* Written instruction:
Copy out all the entries exactly.

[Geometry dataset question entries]
——

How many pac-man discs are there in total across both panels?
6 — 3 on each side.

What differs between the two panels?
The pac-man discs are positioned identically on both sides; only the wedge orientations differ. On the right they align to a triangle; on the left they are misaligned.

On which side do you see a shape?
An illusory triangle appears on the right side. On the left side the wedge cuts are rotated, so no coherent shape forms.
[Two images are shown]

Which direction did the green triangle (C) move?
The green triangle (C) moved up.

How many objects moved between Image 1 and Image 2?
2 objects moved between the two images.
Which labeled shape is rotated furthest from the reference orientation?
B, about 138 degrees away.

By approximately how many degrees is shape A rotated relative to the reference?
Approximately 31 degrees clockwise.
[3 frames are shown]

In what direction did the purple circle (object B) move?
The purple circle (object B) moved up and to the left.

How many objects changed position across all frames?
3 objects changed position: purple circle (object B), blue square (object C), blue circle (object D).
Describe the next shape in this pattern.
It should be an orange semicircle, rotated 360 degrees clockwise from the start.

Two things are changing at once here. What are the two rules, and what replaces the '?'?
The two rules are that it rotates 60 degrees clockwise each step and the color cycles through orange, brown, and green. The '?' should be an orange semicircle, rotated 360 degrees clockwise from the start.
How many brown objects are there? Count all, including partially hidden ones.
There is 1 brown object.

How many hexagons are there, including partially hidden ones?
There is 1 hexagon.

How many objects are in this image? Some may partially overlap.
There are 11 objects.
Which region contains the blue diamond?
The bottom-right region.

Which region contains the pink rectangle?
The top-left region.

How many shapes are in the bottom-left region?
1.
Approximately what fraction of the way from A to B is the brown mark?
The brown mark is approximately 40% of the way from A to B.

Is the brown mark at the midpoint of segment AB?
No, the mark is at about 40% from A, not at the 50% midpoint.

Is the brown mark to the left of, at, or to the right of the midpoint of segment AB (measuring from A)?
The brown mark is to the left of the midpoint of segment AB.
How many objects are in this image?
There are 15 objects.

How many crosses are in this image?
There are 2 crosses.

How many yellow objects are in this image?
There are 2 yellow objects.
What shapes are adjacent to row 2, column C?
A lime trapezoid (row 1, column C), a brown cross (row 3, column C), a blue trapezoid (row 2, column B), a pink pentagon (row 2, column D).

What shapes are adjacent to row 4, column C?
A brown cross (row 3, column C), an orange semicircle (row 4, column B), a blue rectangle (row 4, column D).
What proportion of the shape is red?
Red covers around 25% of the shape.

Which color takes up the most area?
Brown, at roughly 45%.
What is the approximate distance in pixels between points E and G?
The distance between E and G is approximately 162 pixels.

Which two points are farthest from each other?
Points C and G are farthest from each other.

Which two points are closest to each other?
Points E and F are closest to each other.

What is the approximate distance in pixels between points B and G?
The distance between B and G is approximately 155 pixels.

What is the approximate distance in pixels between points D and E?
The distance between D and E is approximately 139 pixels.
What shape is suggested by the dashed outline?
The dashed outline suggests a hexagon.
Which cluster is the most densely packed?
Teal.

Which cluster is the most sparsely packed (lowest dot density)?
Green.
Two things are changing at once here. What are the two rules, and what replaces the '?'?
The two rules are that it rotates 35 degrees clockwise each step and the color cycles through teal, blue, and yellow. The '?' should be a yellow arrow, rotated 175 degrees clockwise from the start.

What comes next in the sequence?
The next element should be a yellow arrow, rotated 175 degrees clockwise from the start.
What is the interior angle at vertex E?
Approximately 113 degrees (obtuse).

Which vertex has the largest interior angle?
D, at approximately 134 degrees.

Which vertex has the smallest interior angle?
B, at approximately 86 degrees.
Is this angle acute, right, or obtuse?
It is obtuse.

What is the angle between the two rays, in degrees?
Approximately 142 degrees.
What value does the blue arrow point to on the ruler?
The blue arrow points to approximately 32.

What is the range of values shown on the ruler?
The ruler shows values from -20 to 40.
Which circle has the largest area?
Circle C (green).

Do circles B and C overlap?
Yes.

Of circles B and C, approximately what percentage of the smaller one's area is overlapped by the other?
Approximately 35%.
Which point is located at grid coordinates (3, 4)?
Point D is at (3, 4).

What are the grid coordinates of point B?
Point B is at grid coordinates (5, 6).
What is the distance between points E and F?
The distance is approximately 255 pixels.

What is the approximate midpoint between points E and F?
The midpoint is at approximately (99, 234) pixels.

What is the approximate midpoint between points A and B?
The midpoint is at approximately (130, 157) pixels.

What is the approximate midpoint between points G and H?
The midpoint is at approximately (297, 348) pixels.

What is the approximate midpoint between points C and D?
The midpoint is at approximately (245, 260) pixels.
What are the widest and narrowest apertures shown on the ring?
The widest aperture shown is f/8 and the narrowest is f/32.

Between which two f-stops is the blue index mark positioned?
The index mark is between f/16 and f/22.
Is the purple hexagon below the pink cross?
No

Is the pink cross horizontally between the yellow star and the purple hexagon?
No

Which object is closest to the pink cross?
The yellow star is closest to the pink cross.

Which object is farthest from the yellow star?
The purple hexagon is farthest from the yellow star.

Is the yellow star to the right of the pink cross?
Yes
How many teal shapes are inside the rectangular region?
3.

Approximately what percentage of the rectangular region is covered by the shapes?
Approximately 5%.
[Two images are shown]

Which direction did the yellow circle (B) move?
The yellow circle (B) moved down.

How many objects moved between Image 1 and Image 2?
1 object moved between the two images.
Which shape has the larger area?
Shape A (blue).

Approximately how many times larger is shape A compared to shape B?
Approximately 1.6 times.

——

* Task answer:
How many pac-man discs are there in total across both panels?
6 — 3 on each side.

What differs between the two panels?
The pac-man discs are positioned identically on both sides; only the wedge orientations differ. On the right they align to a triangle; on the left they are misaligned.

On which side do you see a shape?
An illusory triangle appears on the right side. On the left side the wedge cuts are rotated, so no coherent shape forms.
[Two images are shown]

Which direction did the green triangle (C) move?
The green triangle (C) moved up.

How many objects moved between Image 1 and Image 2?
2 objects moved between the two images.
Which labeled shape is rotated furthest from the reference orientation?
B, about 138 degrees away.

By approximately how many degrees is shape A rotated relative to the reference?
Approximately 31 degrees clockwise.
[3 frames are shown]

In what direction did the purple circle (object B) move?
The purple circle (object B) moved up and to the left.

How many objects changed position across all frames?
3 objects changed position: purple circle (object B), blue square (object C), blue circle (object D).
Describe the next shape in this pattern.
It should be an orange semicircle, rotated 360 degrees clockwise from the start.

Two things are changing at once here. What are the two rules, and what replaces the '?'?
The two rules are that it rotates 60 degrees clockwise each step and the color cycles through orange, brown, and green. The '?' should be an orange semicircle, rotated 360 degrees clockwise from the start.
How many brown objects are there? Count all, including partially hidden ones.
There is 1 brown object.

How many hexagons are there, including partially hidden ones?
There is 1 hexagon.

How many objects are in this image? Some may partially overlap.
There are 11 objects.
Which region contains the blue diamond?
The bottom-right region.

Which region contains the pink rectangle?
The top-left region.

How many shapes are in the bottom-left region?
1.
Approximately what fraction of the way from A to B is the brown mark?
The brown mark is approximately 40% of the way from A to B.

Is the brown mark at the midpoint of segment AB?
No, the mark is at about 40% from A, not at the 50% midpoint.

Is the brown mark to the left of, at, or to the right of the midpoint of segment AB (measuring from A)?
The brown mark is to the left of the midpoint of segment AB.
How many objects are in this image?
There are 15 objects.

How many crosses are in this image?
There are 2 crosses.

How many yellow objects are in this image?
There are 2 yellow objects.
What shapes are adjacent to row 2, column C?
A lime trapezoid (row 1, column C), a brown cross (row 3, column C), a blue trapezoid (row 2, column B), a pink pentagon (row 2, column D).

What shapes are adjacent to row 4, column C?
A brown cross (row 3, column C), an orange semicircle (row 4, column B), a blue rectangle (row 4, column D).
What proportion of the shape is red?
Red covers around 25% of the shape.

Which color takes up the most area?
Brown, at roughly 45%.
What is the approximate distance in pixels between points E and G?
The distance between E and G is approximately 162 pixels.

Which two points are farthest from each other?
Points C and G are farthest from each other.

Which two points are closest to each other?
Points E and F are closest to each other.

What is the approximate distance in pixels between points B and G?
The distance between B and G is approximately 155 pixels.

What is the approximate distance in pixels between points D and E?
The distance between D and E is approximately 139 pixels.
What shape is suggested by the dashed outline?
The dashed outline suggests a hexagon.
Which cluster is the most densely packed?
Teal.

Which cluster is the most sparsely packed (lowest dot density)?
Green.
Two things are changing at once here. What are the two rules, and what replaces the '?'?
The two rules are that it rotates 35 degrees clockwise each step and the color cycles through teal, blue, and yellow. The '?' should be a yellow arrow, rotated 175 degrees clockwise from the start.

What comes next in the sequence?
The next element should be a yellow arrow, rotated 175 degrees clockwise from the start.
What is the interior angle at vertex E?
Approximately 113 degrees (obtuse).

Which vertex has the largest interior angle?
D, at approximately 134 degrees.

Which vertex has the smallest interior angle?
B, at approximately 86 degrees.
Is this angle acute, right, or obtuse?
It is obtuse.

What is the angle between the two rays, in degrees?
Approximately 142 degrees.
What value does the blue arrow point to on the ruler?
The blue arrow points to approximately 32.

What is the range of values shown on the ruler?
The ruler shows values from -20 to 40.
Which circle has the largest area?
Circle C (green).

Do circles B and C overlap?
Yes.

Of circles B and C, approximately what percentage of the smaller one's area is overlapped by the other?
Approximately 35%.
Which point is located at grid coordinates (3, 4)?
Point D is at (3, 4).

What are the grid coordinates of point B?
Point B is at grid coordinates (5, 6).
What is the distance between points E and F?
The distance is approximately 255 pixels.

What is the approximate midpoint between points E and F?
The midpoint is at approximately (99, 234) pixels.

What is the approximate midpoint between points A and B?
The midpoint is at approximately (130, 157) pixels.

What is the approximate midpoint between points G and H?
The midpoint is at approximately (297, 348) pixels.

What is the approximate midpoint between points C and D?
The midpoint is at approximately (245, 260) pixels.
What are the widest and narrowest apertures shown on the ring?
The widest aperture shown is f/8 and the narrowest is f/32.

Between which two f-stops is the blue index mark positioned?
The index mark is between f/16 and f/22.
Is the purple hexagon below the pink cross?
No

Is the pink cross horizontally between the yellow star and the purple hexagon?
No

Which object is closest to the pink cross?
The yellow star is closest to the pink cross.

Which object is farthest from the yellow star?
The purple hexagon is farthest from the yellow star.

Is the yellow star to the right of the pink cross?
Yes
How many teal shapes are inside the rectangular region?
3.

Approximately what percentage of the rectangular region is covered by the shapes?
Approximately 5%.
[Two images are shown]

Which direction did the yellow circle (B) move?
The yellow circle (B) moved down.

How many objects moved between Image 1 and Image 2?
1 object moved between the two images.
Which shape has the larger area?
Shape A (blue).

Approximately how many times larger is shape A compared to shape B?
Approximately 1.6 times.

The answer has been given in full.